## Start
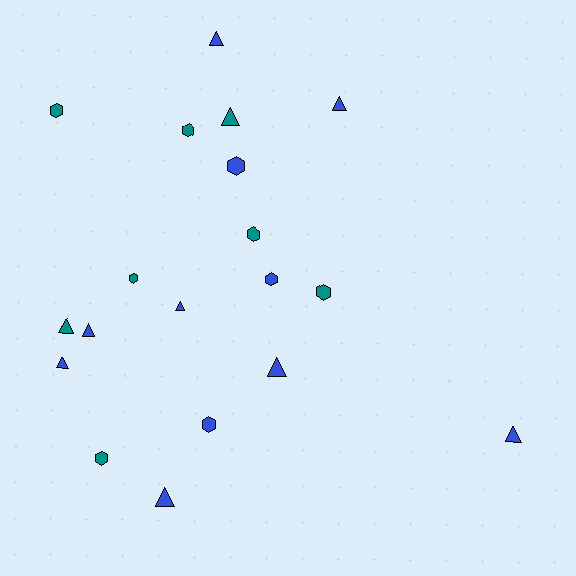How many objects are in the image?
There are 19 objects.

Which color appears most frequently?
Blue, with 11 objects.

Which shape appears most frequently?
Triangle, with 10 objects.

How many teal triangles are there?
There are 2 teal triangles.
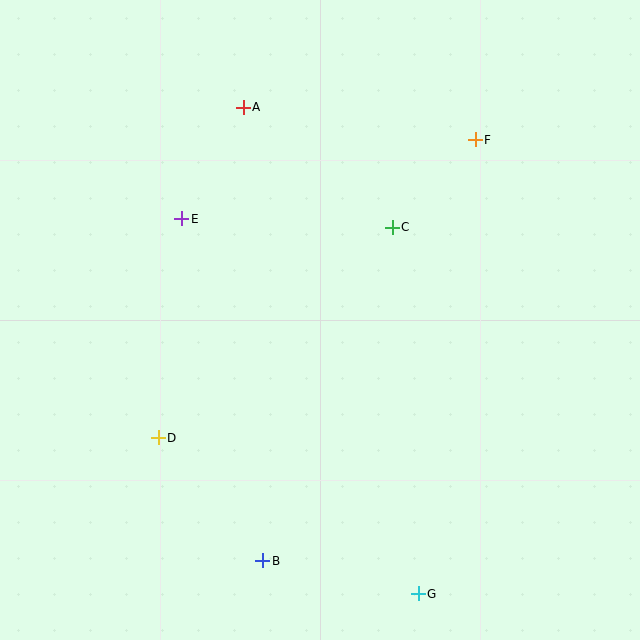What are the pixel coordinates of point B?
Point B is at (263, 561).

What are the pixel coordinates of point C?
Point C is at (392, 227).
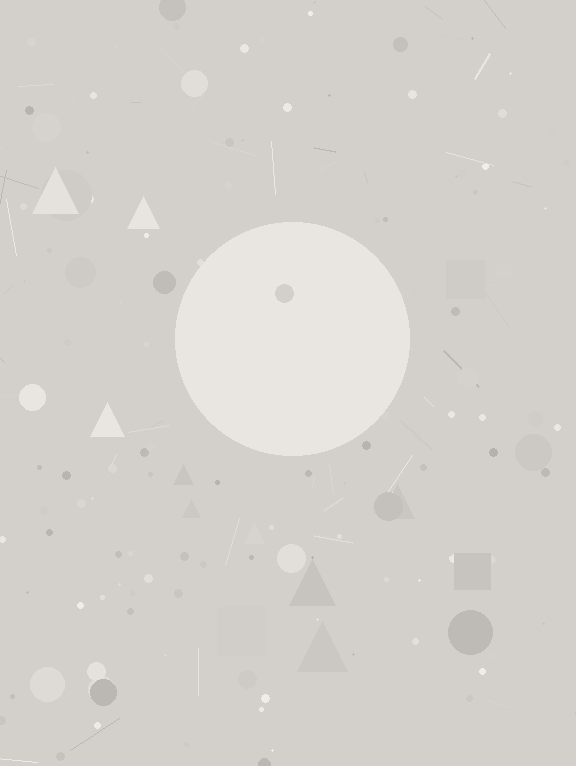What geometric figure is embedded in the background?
A circle is embedded in the background.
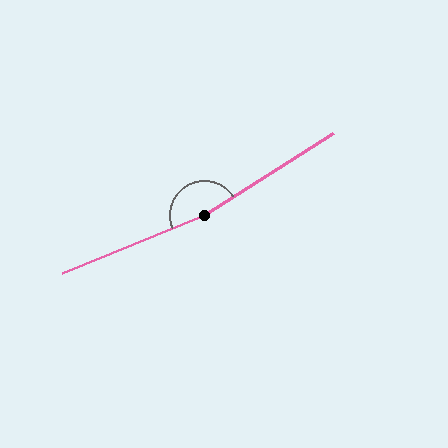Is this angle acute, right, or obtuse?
It is obtuse.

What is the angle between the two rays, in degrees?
Approximately 170 degrees.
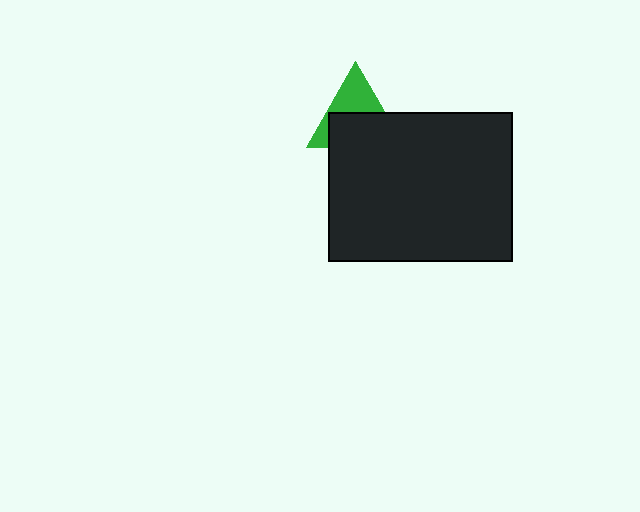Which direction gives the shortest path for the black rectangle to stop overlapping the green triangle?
Moving down gives the shortest separation.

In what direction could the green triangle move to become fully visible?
The green triangle could move up. That would shift it out from behind the black rectangle entirely.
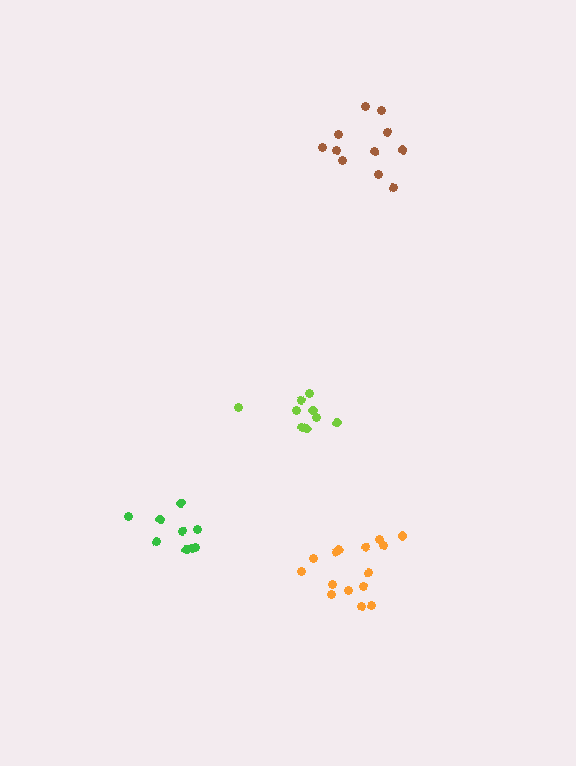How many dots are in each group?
Group 1: 9 dots, Group 2: 11 dots, Group 3: 9 dots, Group 4: 15 dots (44 total).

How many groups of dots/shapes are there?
There are 4 groups.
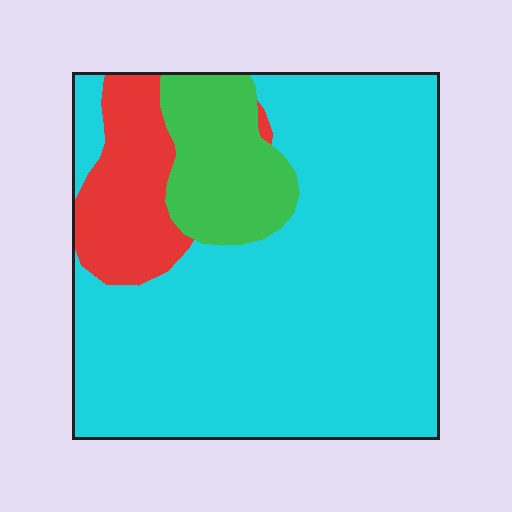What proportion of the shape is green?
Green takes up about one eighth (1/8) of the shape.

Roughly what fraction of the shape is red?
Red takes up less than a sixth of the shape.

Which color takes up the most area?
Cyan, at roughly 75%.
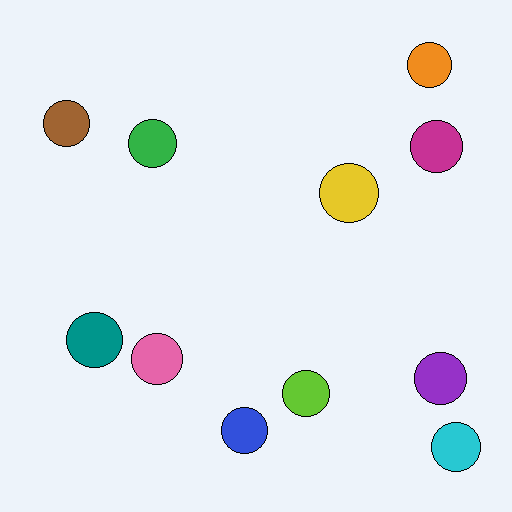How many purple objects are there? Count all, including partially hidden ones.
There is 1 purple object.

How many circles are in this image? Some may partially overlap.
There are 11 circles.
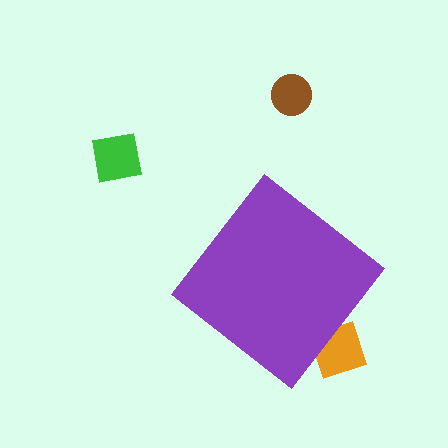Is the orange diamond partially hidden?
Yes, the orange diamond is partially hidden behind the purple diamond.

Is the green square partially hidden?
No, the green square is fully visible.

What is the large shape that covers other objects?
A purple diamond.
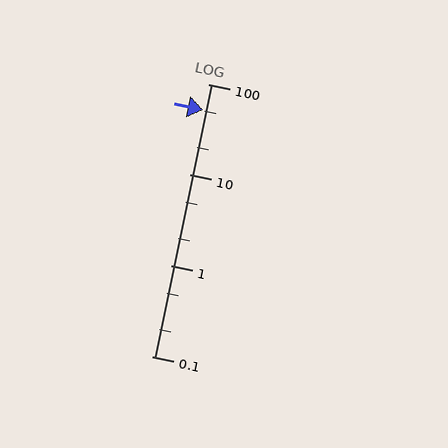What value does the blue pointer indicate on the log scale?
The pointer indicates approximately 52.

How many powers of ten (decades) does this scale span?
The scale spans 3 decades, from 0.1 to 100.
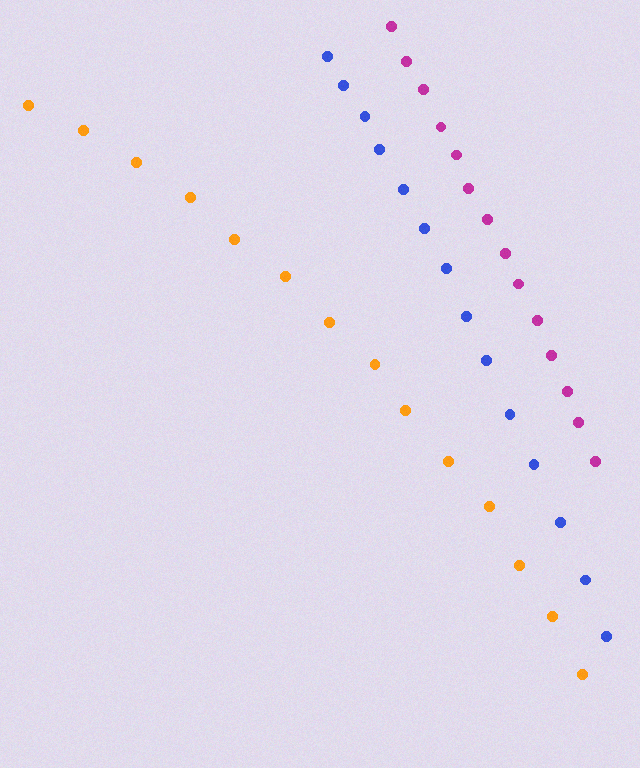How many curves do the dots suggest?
There are 3 distinct paths.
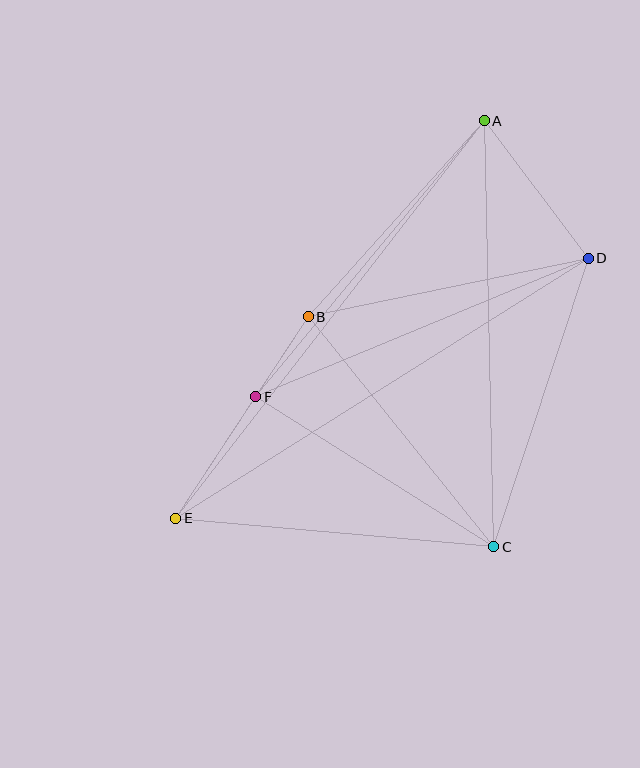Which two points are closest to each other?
Points B and F are closest to each other.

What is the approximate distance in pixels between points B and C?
The distance between B and C is approximately 295 pixels.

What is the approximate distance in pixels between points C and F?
The distance between C and F is approximately 281 pixels.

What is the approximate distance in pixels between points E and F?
The distance between E and F is approximately 145 pixels.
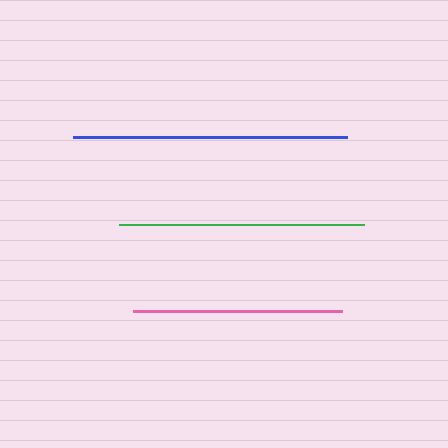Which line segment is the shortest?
The pink line is the shortest at approximately 209 pixels.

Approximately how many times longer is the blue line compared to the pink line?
The blue line is approximately 1.3 times the length of the pink line.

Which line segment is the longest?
The blue line is the longest at approximately 274 pixels.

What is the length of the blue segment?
The blue segment is approximately 274 pixels long.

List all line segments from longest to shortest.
From longest to shortest: blue, green, pink.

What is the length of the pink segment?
The pink segment is approximately 209 pixels long.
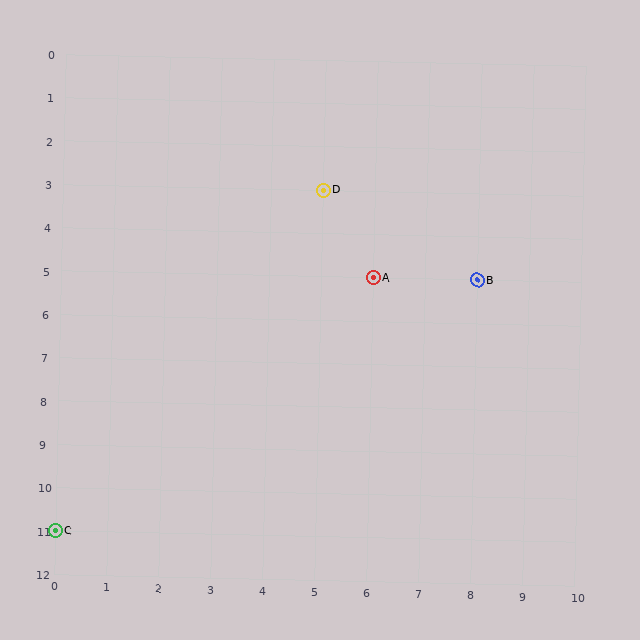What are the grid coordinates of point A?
Point A is at grid coordinates (6, 5).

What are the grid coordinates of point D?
Point D is at grid coordinates (5, 3).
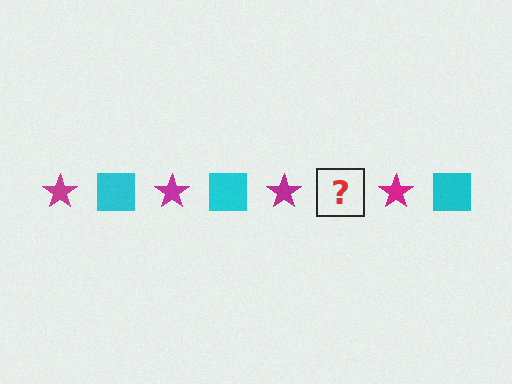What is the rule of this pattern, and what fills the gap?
The rule is that the pattern alternates between magenta star and cyan square. The gap should be filled with a cyan square.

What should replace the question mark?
The question mark should be replaced with a cyan square.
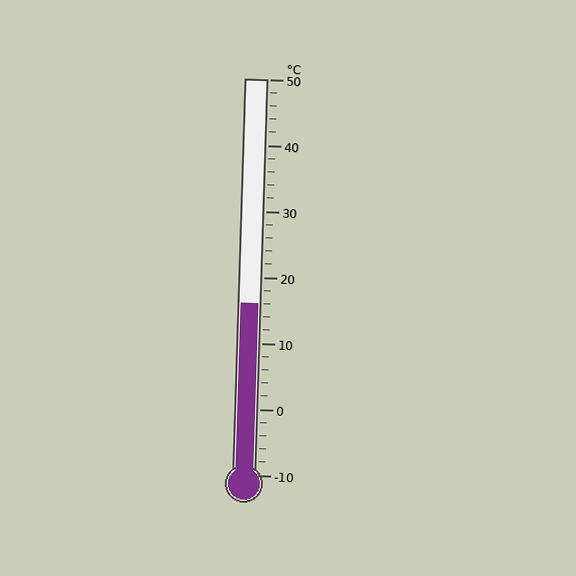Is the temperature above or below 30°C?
The temperature is below 30°C.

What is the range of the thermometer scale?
The thermometer scale ranges from -10°C to 50°C.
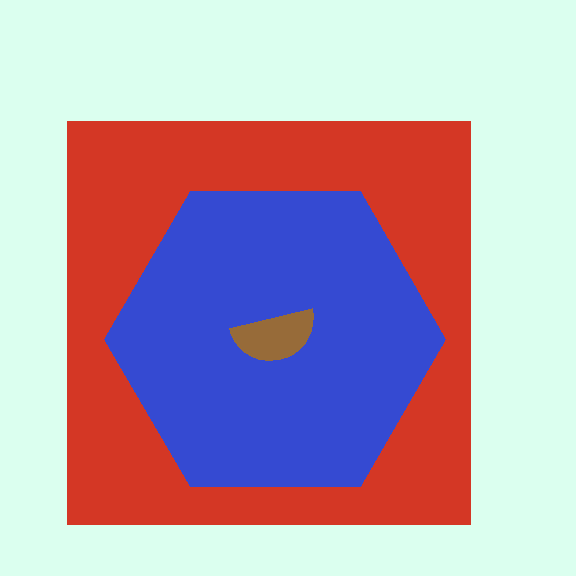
## End
- Problem details -
Retype each record exactly as it stands, but do not include the pictures.

- Response -
How many objects are in the image?
There are 19 objects.

Which color appears most frequently?
Blue, with 11 objects.

Which shape appears most frequently?
Triangle, with 10 objects.

How many teal triangles are there?
There are 2 teal triangles.
What are the pixel coordinates of point B?
Point B is at (263, 561).

What are the pixel coordinates of point C?
Point C is at (392, 227).
What geometric figure is embedded in the background?
A circle is embedded in the background.
Is this angle acute, right, or obtuse?
It is obtuse.

What is the angle between the two rays, in degrees?
Approximately 170 degrees.
Which direction gives the shortest path for the black rectangle to stop overlapping the green triangle?
Moving down gives the shortest separation.

In what direction could the green triangle move to become fully visible?
The green triangle could move up. That would shift it out from behind the black rectangle entirely.
How many dots are in each group?
Group 1: 9 dots, Group 2: 11 dots, Group 3: 9 dots, Group 4: 15 dots (44 total).

How many groups of dots/shapes are there?
There are 4 groups.
What proportion of the shape is green?
Green takes up about one eighth (1/8) of the shape.

Roughly what fraction of the shape is red?
Red takes up less than a sixth of the shape.

Which color takes up the most area?
Cyan, at roughly 75%.
How many purple objects are there? Count all, including partially hidden ones.
There is 1 purple object.

How many circles are in this image? Some may partially overlap.
There are 11 circles.
Is the orange diamond partially hidden?
Yes, the orange diamond is partially hidden behind the purple diamond.

Is the green square partially hidden?
No, the green square is fully visible.

What is the large shape that covers other objects?
A purple diamond.
What value does the blue pointer indicate on the log scale?
The pointer indicates approximately 52.

How many powers of ten (decades) does this scale span?
The scale spans 3 decades, from 0.1 to 100.
How many curves do the dots suggest?
There are 3 distinct paths.
Which two points are closest to each other?
Points B and F are closest to each other.

What is the approximate distance in pixels between points B and C?
The distance between B and C is approximately 295 pixels.

What is the approximate distance in pixels between points C and F?
The distance between C and F is approximately 281 pixels.

What is the approximate distance in pixels between points E and F?
The distance between E and F is approximately 145 pixels.
Which line segment is the shortest?
The pink line is the shortest at approximately 209 pixels.

Approximately how many times longer is the blue line compared to the pink line?
The blue line is approximately 1.3 times the length of the pink line.

Which line segment is the longest?
The blue line is the longest at approximately 274 pixels.

What is the length of the blue segment?
The blue segment is approximately 274 pixels long.

List all line segments from longest to shortest.
From longest to shortest: blue, green, pink.

What is the length of the pink segment?
The pink segment is approximately 209 pixels long.
What are the grid coordinates of point A?
Point A is at grid coordinates (6, 5).

What are the grid coordinates of point D?
Point D is at grid coordinates (5, 3).
What is the rule of this pattern, and what fills the gap?
The rule is that the pattern alternates between magenta star and cyan square. The gap should be filled with a cyan square.

What should replace the question mark?
The question mark should be replaced with a cyan square.
Is the temperature above or below 30°C?
The temperature is below 30°C.

What is the range of the thermometer scale?
The thermometer scale ranges from -10°C to 50°C.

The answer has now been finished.